[Records to process]
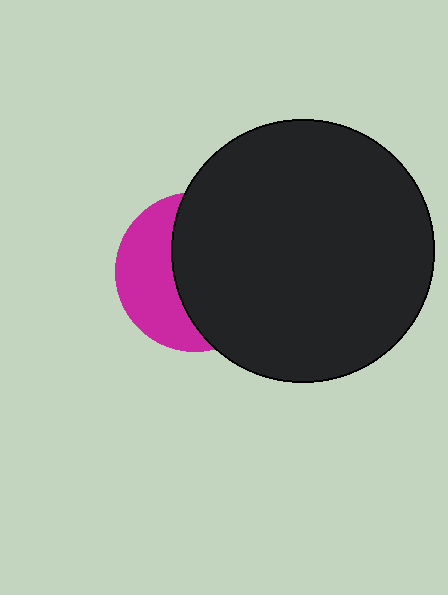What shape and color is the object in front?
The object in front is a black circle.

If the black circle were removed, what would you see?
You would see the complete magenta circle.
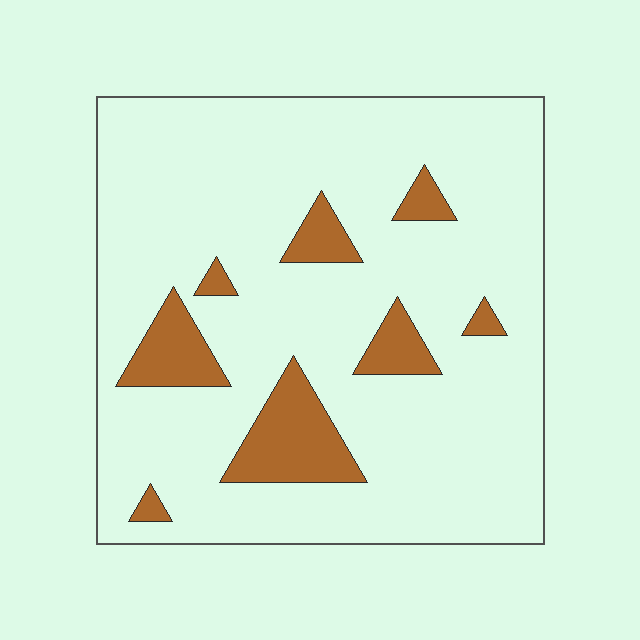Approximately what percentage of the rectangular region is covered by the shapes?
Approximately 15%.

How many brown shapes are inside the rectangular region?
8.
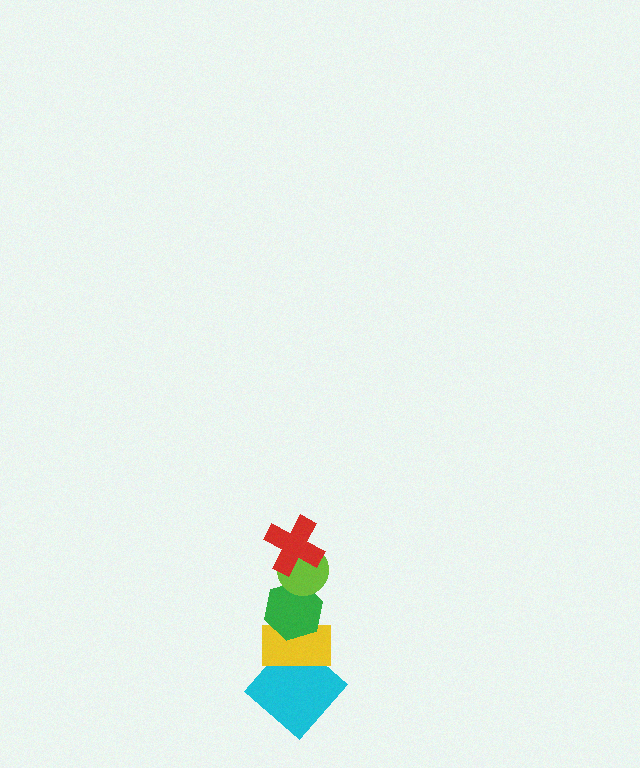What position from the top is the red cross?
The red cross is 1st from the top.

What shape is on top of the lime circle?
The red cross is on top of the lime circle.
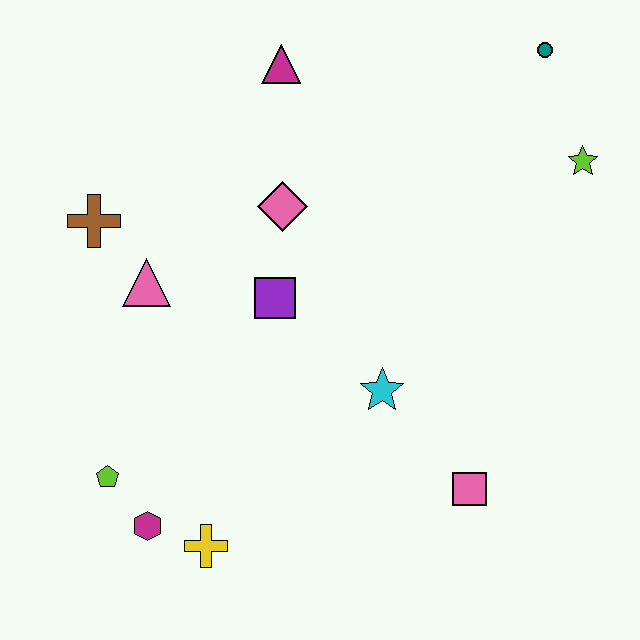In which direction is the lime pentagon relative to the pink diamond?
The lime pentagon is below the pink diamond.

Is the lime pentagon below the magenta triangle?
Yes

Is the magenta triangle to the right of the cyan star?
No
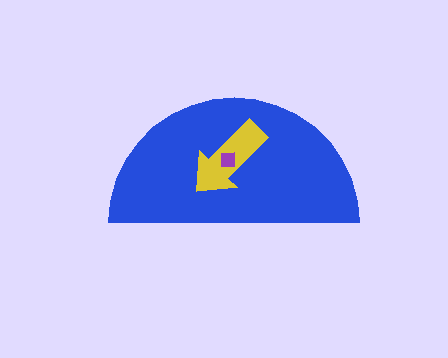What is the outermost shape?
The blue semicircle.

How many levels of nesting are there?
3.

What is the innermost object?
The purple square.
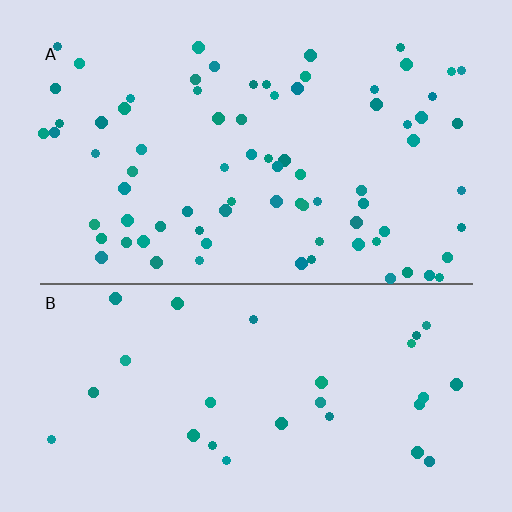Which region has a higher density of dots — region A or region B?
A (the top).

[Requirement]
Leaving out the pictures, repeat the data above exactly.

[Response to this exercise]
What shape and color is the object in front?
The object in front is a black circle.

If the black circle were removed, what would you see?
You would see the complete magenta circle.
Approximately what percentage of the rectangular region is covered by the shapes?
Approximately 15%.

How many brown shapes are inside the rectangular region?
8.
What position from the top is the red cross?
The red cross is 1st from the top.

What shape is on top of the lime circle?
The red cross is on top of the lime circle.
In which direction is the lime pentagon relative to the pink diamond?
The lime pentagon is below the pink diamond.

Is the lime pentagon below the magenta triangle?
Yes

Is the magenta triangle to the right of the cyan star?
No
What is the outermost shape?
The blue semicircle.

How many levels of nesting are there?
3.

What is the innermost object?
The purple square.
Which region has a higher density of dots — region A or region B?
A (the top).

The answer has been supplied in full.